*RECORDS:*
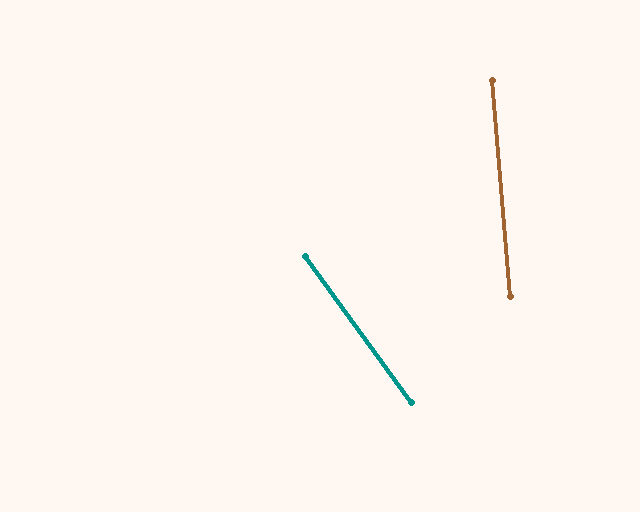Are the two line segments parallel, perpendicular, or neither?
Neither parallel nor perpendicular — they differ by about 31°.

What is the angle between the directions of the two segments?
Approximately 31 degrees.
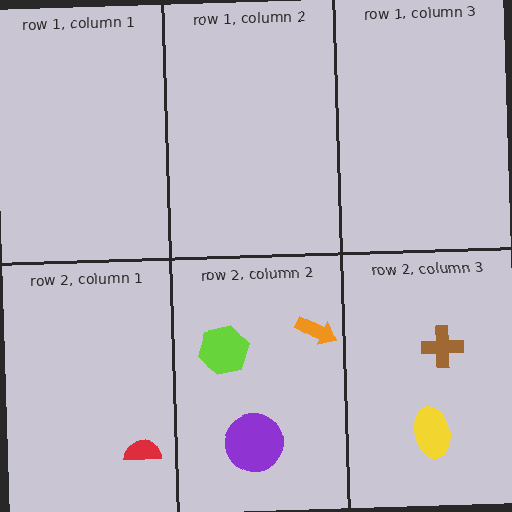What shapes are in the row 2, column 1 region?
The red semicircle.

*AIM OF THE EXERCISE:* Set down the material above as is, without any pictures.

*OUTPUT:*
Are the two line segments parallel, perpendicular, or neither?
Neither parallel nor perpendicular — they differ by about 31°.

What is the angle between the directions of the two segments?
Approximately 31 degrees.
What shapes are in the row 2, column 1 region?
The red semicircle.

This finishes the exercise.